Extracted data entries:
>> BEGIN

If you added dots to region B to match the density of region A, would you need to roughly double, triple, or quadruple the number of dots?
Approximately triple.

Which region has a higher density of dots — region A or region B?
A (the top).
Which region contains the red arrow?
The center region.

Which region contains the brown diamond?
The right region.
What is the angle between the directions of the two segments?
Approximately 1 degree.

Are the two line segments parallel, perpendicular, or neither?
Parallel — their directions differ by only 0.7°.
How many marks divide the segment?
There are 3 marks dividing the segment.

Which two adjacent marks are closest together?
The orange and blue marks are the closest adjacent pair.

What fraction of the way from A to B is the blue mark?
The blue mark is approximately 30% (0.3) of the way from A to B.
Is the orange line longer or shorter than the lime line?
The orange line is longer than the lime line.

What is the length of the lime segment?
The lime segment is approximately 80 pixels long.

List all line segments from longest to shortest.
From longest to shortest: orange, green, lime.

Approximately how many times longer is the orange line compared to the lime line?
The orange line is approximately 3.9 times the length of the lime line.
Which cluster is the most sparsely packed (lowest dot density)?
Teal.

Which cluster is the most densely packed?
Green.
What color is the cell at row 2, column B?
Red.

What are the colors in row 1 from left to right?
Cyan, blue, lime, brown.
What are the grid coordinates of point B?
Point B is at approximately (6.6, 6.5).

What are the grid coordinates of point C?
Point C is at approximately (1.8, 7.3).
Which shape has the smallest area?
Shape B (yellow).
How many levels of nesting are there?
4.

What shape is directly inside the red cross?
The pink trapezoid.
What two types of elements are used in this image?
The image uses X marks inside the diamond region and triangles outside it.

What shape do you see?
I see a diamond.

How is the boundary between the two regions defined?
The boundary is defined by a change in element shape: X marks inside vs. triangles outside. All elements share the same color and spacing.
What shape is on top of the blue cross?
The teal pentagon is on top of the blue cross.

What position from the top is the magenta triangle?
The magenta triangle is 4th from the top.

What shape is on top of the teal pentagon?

>> END

Short problem —
Set out the complete listing exactly as shown.

Exercise answer —
If you added dots to region B to match the density of region A, would you need to roughly double, triple, or quadruple the number of dots?
Approximately triple.

Which region has a higher density of dots — region A or region B?
A (the top).
Which region contains the red arrow?
The center region.

Which region contains the brown diamond?
The right region.
What is the angle between the directions of the two segments?
Approximately 1 degree.

Are the two line segments parallel, perpendicular, or neither?
Parallel — their directions differ by only 0.7°.
How many marks divide the segment?
There are 3 marks dividing the segment.

Which two adjacent marks are closest together?
The orange and blue marks are the closest adjacent pair.

What fraction of the way from A to B is the blue mark?
The blue mark is approximately 30% (0.3) of the way from A to B.
Is the orange line longer or shorter than the lime line?
The orange line is longer than the lime line.

What is the length of the lime segment?
The lime segment is approximately 80 pixels long.

List all line segments from longest to shortest.
From longest to shortest: orange, green, lime.

Approximately how many times longer is the orange line compared to the lime line?
The orange line is approximately 3.9 times the length of the lime line.
Which cluster is the most sparsely packed (lowest dot density)?
Teal.

Which cluster is the most densely packed?
Green.
What color is the cell at row 2, column B?
Red.

What are the colors in row 1 from left to right?
Cyan, blue, lime, brown.
What are the grid coordinates of point B?
Point B is at approximately (6.6, 6.5).

What are the grid coordinates of point C?
Point C is at approximately (1.8, 7.3).
Which shape has the smallest area?
Shape B (yellow).
How many levels of nesting are there?
4.

What shape is directly inside the red cross?
The pink trapezoid.
What two types of elements are used in this image?
The image uses X marks inside the diamond region and triangles outside it.

What shape do you see?
I see a diamond.

How is the boundary between the two regions defined?
The boundary is defined by a change in element shape: X marks inside vs. triangles outside. All elements share the same color and spacing.
What shape is on top of the blue cross?
The teal pentagon is on top of the blue cross.

What position from the top is the magenta triangle?
The magenta triangle is 4th from the top.

What shape is on top of the teal pentagon?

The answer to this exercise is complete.